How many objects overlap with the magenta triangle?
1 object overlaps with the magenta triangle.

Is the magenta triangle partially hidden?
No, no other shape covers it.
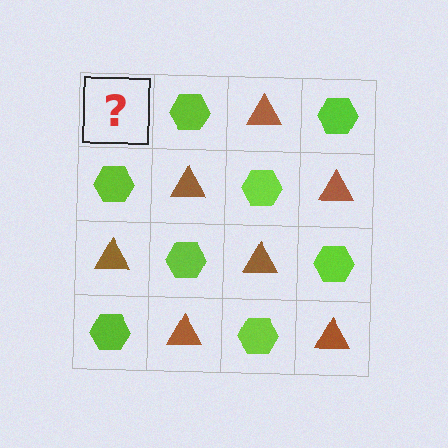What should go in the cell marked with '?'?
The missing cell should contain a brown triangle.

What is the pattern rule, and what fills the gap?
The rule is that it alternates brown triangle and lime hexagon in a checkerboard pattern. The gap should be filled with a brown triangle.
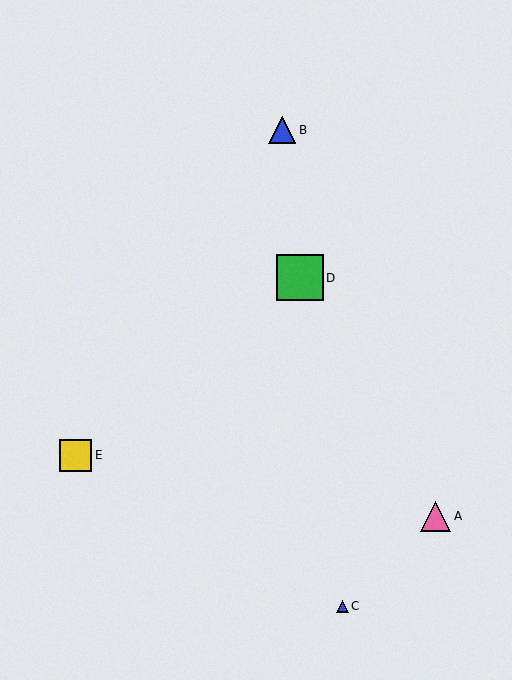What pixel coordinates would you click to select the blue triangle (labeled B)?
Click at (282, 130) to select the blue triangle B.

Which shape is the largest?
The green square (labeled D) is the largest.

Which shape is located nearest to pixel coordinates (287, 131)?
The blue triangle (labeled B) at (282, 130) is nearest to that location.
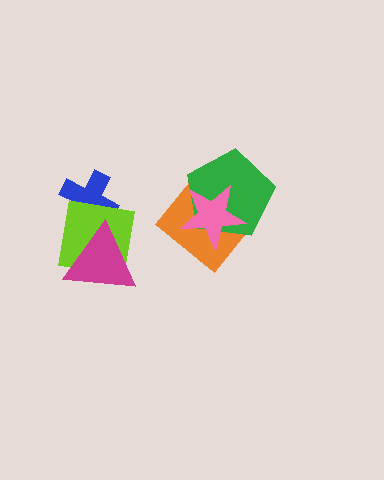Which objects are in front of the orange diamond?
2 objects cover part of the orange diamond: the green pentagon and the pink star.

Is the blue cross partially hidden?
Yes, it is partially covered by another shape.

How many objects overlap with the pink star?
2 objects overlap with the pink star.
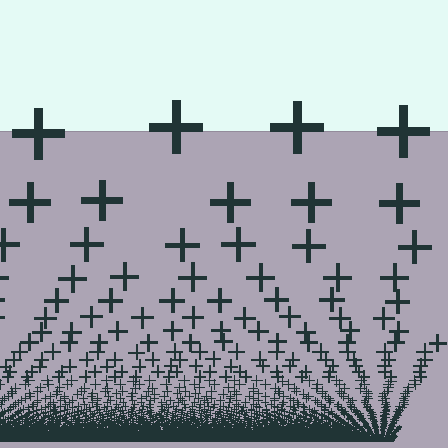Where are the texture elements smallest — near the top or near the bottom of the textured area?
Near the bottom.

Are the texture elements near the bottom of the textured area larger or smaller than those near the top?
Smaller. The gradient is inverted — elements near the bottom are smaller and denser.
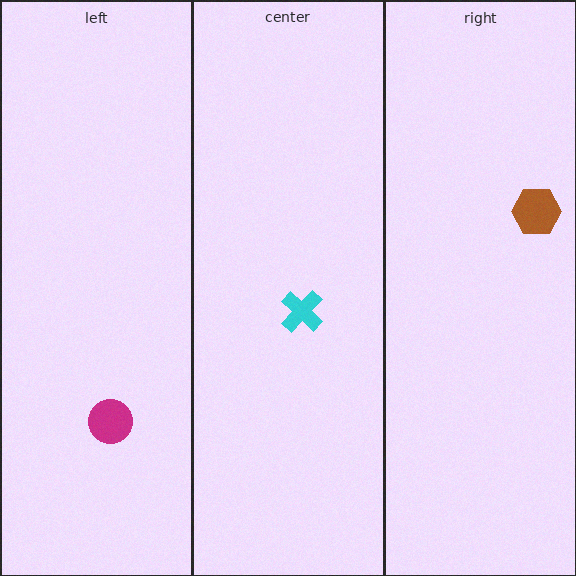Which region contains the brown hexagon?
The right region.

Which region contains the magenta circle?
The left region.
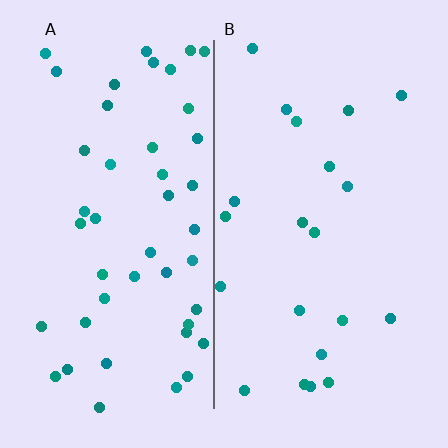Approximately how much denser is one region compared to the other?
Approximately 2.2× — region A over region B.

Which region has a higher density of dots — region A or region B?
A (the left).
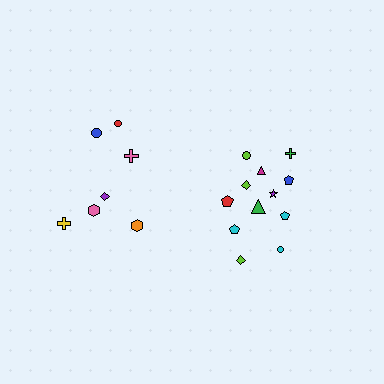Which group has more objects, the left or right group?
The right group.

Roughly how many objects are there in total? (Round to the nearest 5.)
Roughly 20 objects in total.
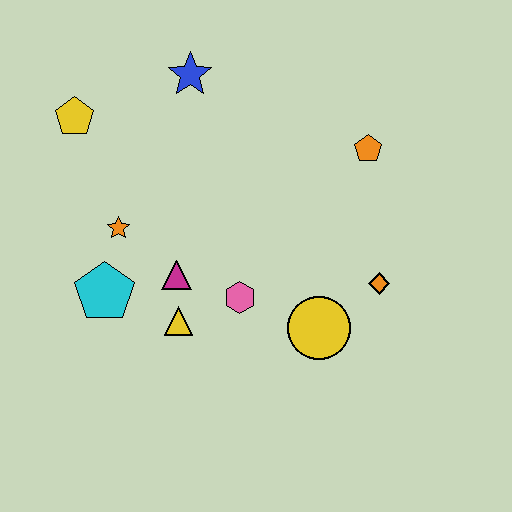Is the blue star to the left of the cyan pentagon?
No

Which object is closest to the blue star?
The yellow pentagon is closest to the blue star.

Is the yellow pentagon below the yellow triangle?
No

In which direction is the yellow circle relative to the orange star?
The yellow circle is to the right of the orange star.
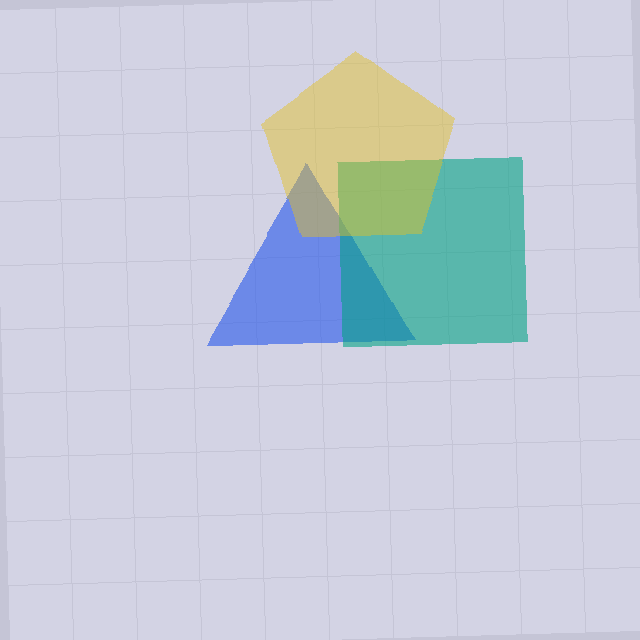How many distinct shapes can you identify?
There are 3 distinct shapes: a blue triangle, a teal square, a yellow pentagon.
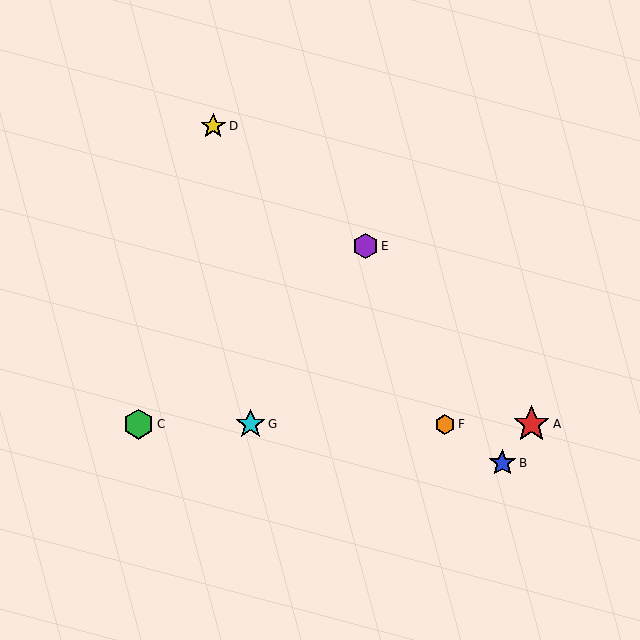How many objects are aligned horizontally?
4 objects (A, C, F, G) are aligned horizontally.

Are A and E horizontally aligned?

Short problem
Above are the records; reproduce them exactly and leave out the pictures.

Solved exercise
How many objects overlap with the magenta triangle?
1 object overlaps with the magenta triangle.

Is the magenta triangle partially hidden?
No, no other shape covers it.
What should go in the cell marked with '?'?
The missing cell should contain a brown triangle.

What is the pattern rule, and what fills the gap?
The rule is that it alternates brown triangle and lime hexagon in a checkerboard pattern. The gap should be filled with a brown triangle.
What pixel coordinates would you click to select the blue triangle (labeled B)?
Click at (282, 130) to select the blue triangle B.

Which shape is the largest?
The green square (labeled D) is the largest.

Which shape is located nearest to pixel coordinates (287, 131)?
The blue triangle (labeled B) at (282, 130) is nearest to that location.
Which objects are in front of the orange diamond?
2 objects cover part of the orange diamond: the green pentagon and the pink star.

Is the blue cross partially hidden?
Yes, it is partially covered by another shape.

How many objects overlap with the pink star?
2 objects overlap with the pink star.
Where are the texture elements smallest — near the top or near the bottom of the textured area?
Near the bottom.

Are the texture elements near the bottom of the textured area larger or smaller than those near the top?
Smaller. The gradient is inverted — elements near the bottom are smaller and denser.
Which region contains the brown hexagon?
The right region.

Which region contains the magenta circle?
The left region.
Approximately how much denser is one region compared to the other?
Approximately 2.2× — region A over region B.

Which region has a higher density of dots — region A or region B?
A (the left).
Which group has more objects, the left or right group?
The right group.

Roughly how many objects are there in total? (Round to the nearest 5.)
Roughly 20 objects in total.
Is the blue star to the left of the cyan pentagon?
No

Which object is closest to the blue star?
The yellow pentagon is closest to the blue star.

Is the yellow pentagon below the yellow triangle?
No

In which direction is the yellow circle relative to the orange star?
The yellow circle is to the right of the orange star.
How many distinct shapes can you identify?
There are 3 distinct shapes: a blue triangle, a teal square, a yellow pentagon.
How many objects are aligned horizontally?
4 objects (A, C, F, G) are aligned horizontally.

Are A and E horizontally aligned?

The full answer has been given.